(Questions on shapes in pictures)
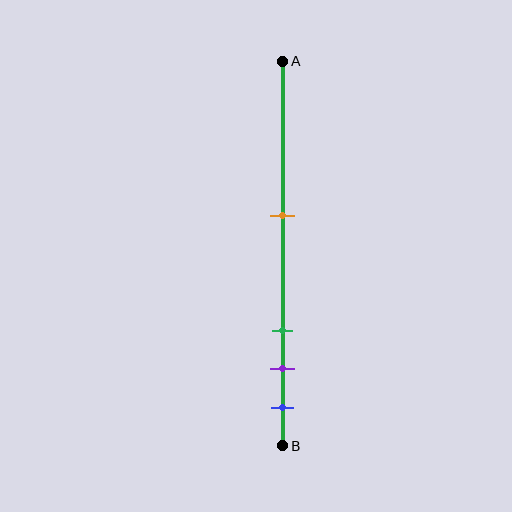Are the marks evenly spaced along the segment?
No, the marks are not evenly spaced.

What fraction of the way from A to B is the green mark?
The green mark is approximately 70% (0.7) of the way from A to B.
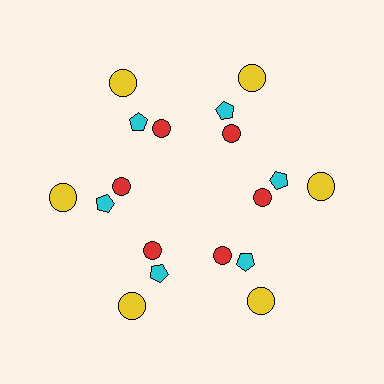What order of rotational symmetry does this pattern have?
This pattern has 6-fold rotational symmetry.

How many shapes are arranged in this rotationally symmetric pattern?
There are 18 shapes, arranged in 6 groups of 3.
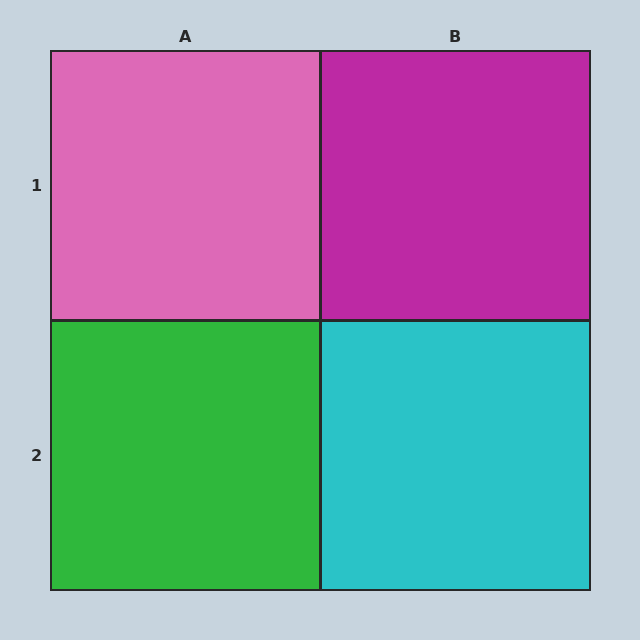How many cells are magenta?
1 cell is magenta.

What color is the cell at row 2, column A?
Green.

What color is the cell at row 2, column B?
Cyan.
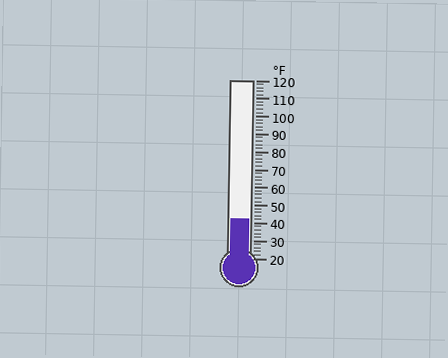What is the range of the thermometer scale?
The thermometer scale ranges from 20°F to 120°F.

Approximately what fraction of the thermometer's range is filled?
The thermometer is filled to approximately 20% of its range.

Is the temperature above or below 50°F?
The temperature is below 50°F.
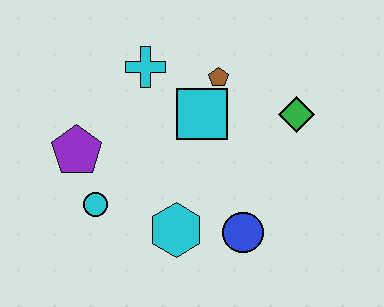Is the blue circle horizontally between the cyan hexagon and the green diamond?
Yes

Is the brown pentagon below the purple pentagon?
No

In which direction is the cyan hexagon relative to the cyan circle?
The cyan hexagon is to the right of the cyan circle.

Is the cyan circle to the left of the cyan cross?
Yes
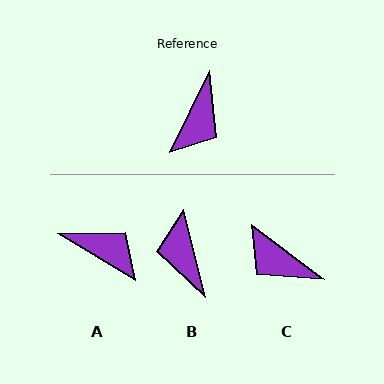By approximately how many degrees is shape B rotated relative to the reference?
Approximately 140 degrees clockwise.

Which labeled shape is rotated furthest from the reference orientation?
B, about 140 degrees away.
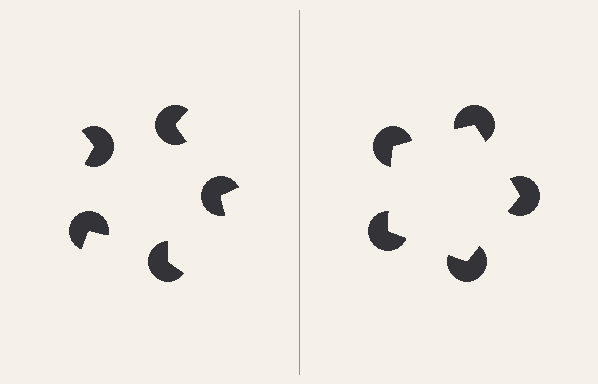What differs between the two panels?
The pac-man discs are positioned identically on both sides; only the wedge orientations differ. On the right they align to a pentagon; on the left they are misaligned.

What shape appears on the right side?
An illusory pentagon.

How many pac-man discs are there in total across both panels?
10 — 5 on each side.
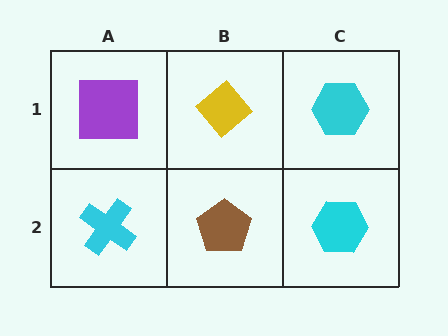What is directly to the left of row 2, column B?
A cyan cross.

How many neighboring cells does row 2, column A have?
2.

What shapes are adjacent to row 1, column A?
A cyan cross (row 2, column A), a yellow diamond (row 1, column B).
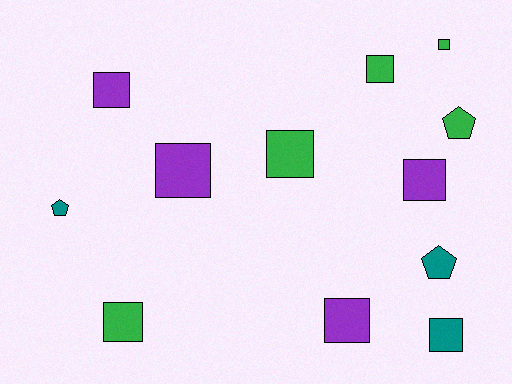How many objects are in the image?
There are 12 objects.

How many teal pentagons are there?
There are 2 teal pentagons.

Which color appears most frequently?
Green, with 5 objects.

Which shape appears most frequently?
Square, with 9 objects.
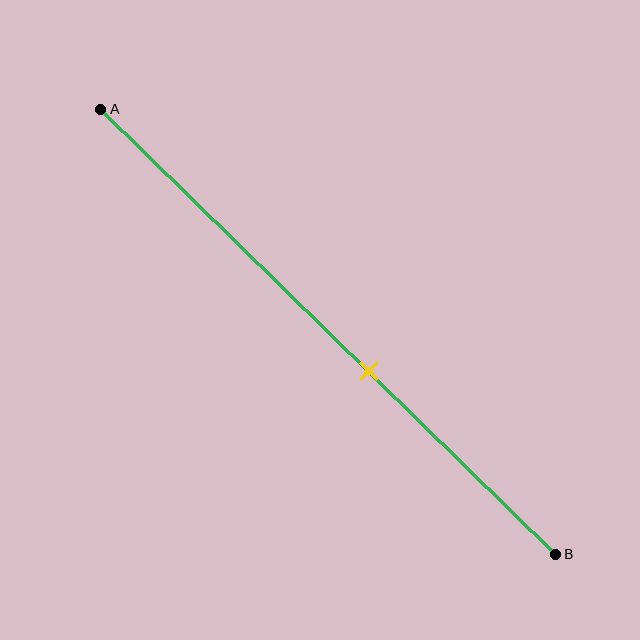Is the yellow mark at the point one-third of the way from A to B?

• HOW TO COMPLETE THIS TASK: Would you output the data above exactly as written, but with no images?

• EXERCISE SOLUTION:
Are the marks evenly spaced along the segment?
No, the marks are not evenly spaced.

What fraction of the way from A to B is the green mark?
The green mark is approximately 70% (0.7) of the way from A to B.
What order of rotational symmetry does this pattern have?
This pattern has 6-fold rotational symmetry.

How many shapes are arranged in this rotationally symmetric pattern?
There are 18 shapes, arranged in 6 groups of 3.
How many cells are magenta?
1 cell is magenta.

What color is the cell at row 2, column A?
Green.

What color is the cell at row 2, column B?
Cyan.
What is the range of the thermometer scale?
The thermometer scale ranges from 20°F to 120°F.

Approximately what fraction of the thermometer's range is filled?
The thermometer is filled to approximately 20% of its range.

Is the temperature above or below 50°F?
The temperature is below 50°F.
Is the blue circle horizontally between the cyan hexagon and the green diamond?
Yes

Is the brown pentagon below the purple pentagon?
No

In which direction is the cyan hexagon relative to the cyan circle?
The cyan hexagon is to the right of the cyan circle.

Is the cyan circle to the left of the cyan cross?
Yes
By approximately how many degrees is shape B rotated relative to the reference?
Approximately 140 degrees clockwise.

Which labeled shape is rotated furthest from the reference orientation?
B, about 140 degrees away.
What differs between the two panels?
The pac-man discs are positioned identically on both sides; only the wedge orientations differ. On the right they align to a pentagon; on the left they are misaligned.

What shape appears on the right side?
An illusory pentagon.

How many pac-man discs are there in total across both panels?
10 — 5 on each side.
What is directly to the left of row 2, column B?
A cyan cross.

How many neighboring cells does row 2, column A have?
2.

What shapes are adjacent to row 1, column A?
A cyan cross (row 2, column A), a yellow diamond (row 1, column B).
How many objects are in the image?
There are 12 objects.

How many teal pentagons are there?
There are 2 teal pentagons.

Which color appears most frequently?
Green, with 5 objects.

Which shape appears most frequently?
Square, with 9 objects.
Is the yellow mark at the point one-third of the way from A to B?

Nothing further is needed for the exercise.